• **OBJECTIVE**
Set down every entry word for word. Omit the pictures.

++++++

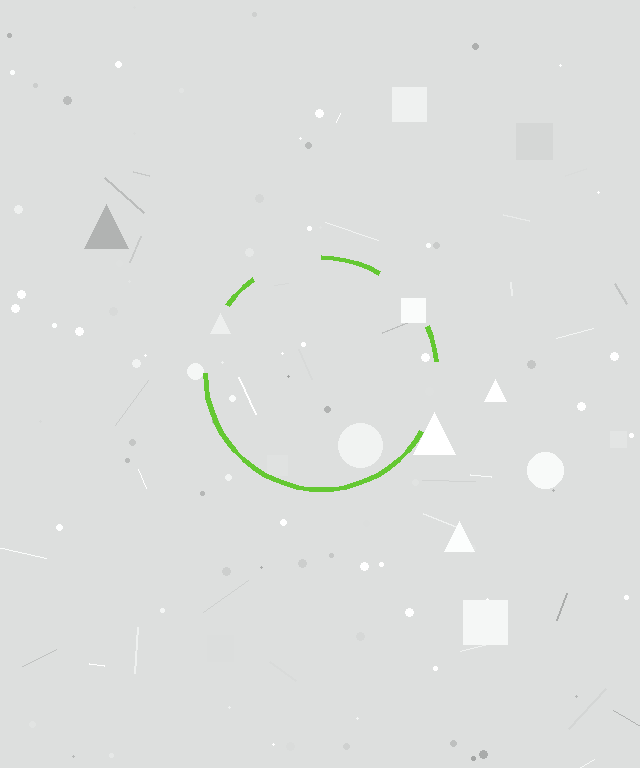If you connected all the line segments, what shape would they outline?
They would outline a circle.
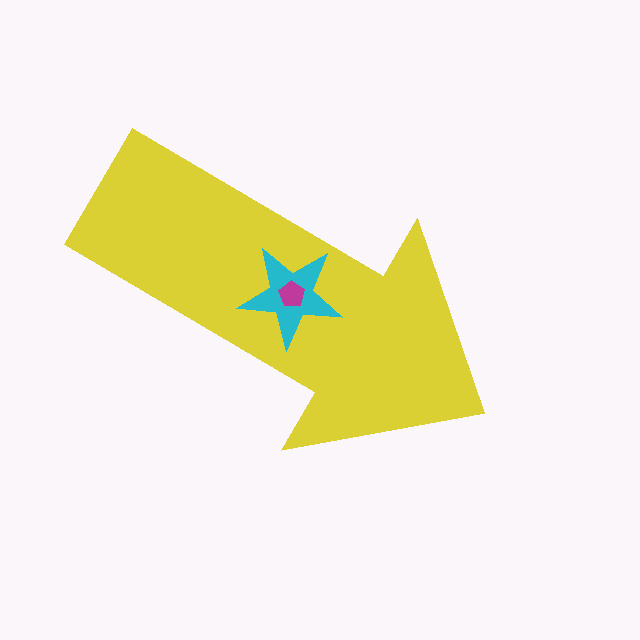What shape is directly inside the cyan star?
The magenta pentagon.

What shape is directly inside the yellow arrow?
The cyan star.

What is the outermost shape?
The yellow arrow.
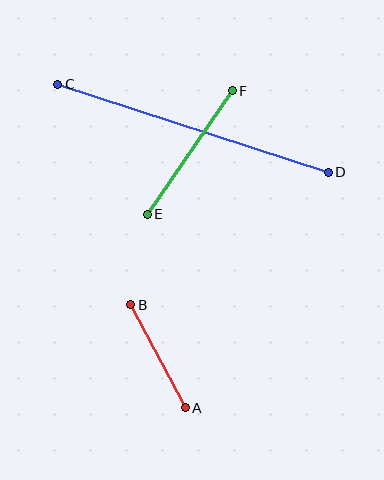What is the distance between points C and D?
The distance is approximately 284 pixels.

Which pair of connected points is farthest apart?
Points C and D are farthest apart.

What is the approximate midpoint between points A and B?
The midpoint is at approximately (158, 356) pixels.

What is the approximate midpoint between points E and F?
The midpoint is at approximately (190, 152) pixels.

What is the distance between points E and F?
The distance is approximately 150 pixels.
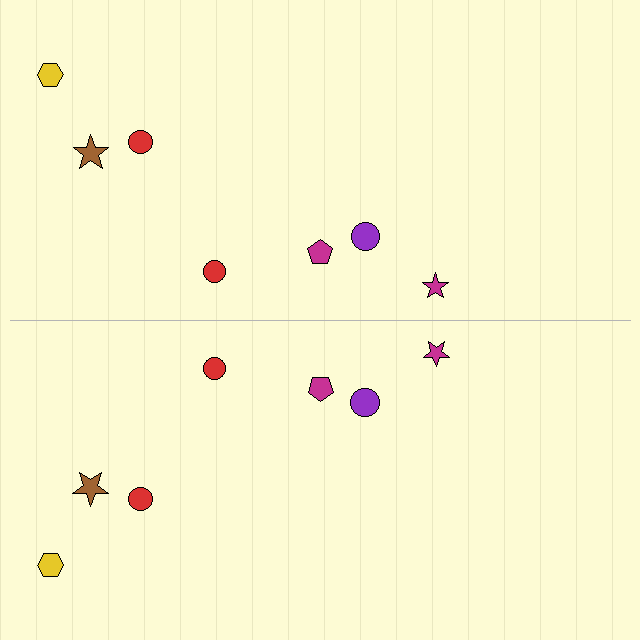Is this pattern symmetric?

++++++

• **OUTPUT BELOW**
If you connected all the line segments, what shape would they outline?
They would outline a circle.
What shape is directly inside the cyan star?
The magenta pentagon.

What shape is directly inside the yellow arrow?
The cyan star.

What is the outermost shape?
The yellow arrow.
What is the distance between points C and D?
The distance is approximately 284 pixels.

Which pair of connected points is farthest apart?
Points C and D are farthest apart.

What is the approximate midpoint between points A and B?
The midpoint is at approximately (158, 356) pixels.

What is the approximate midpoint between points E and F?
The midpoint is at approximately (190, 152) pixels.

What is the distance between points E and F?
The distance is approximately 150 pixels.
Is this pattern symmetric?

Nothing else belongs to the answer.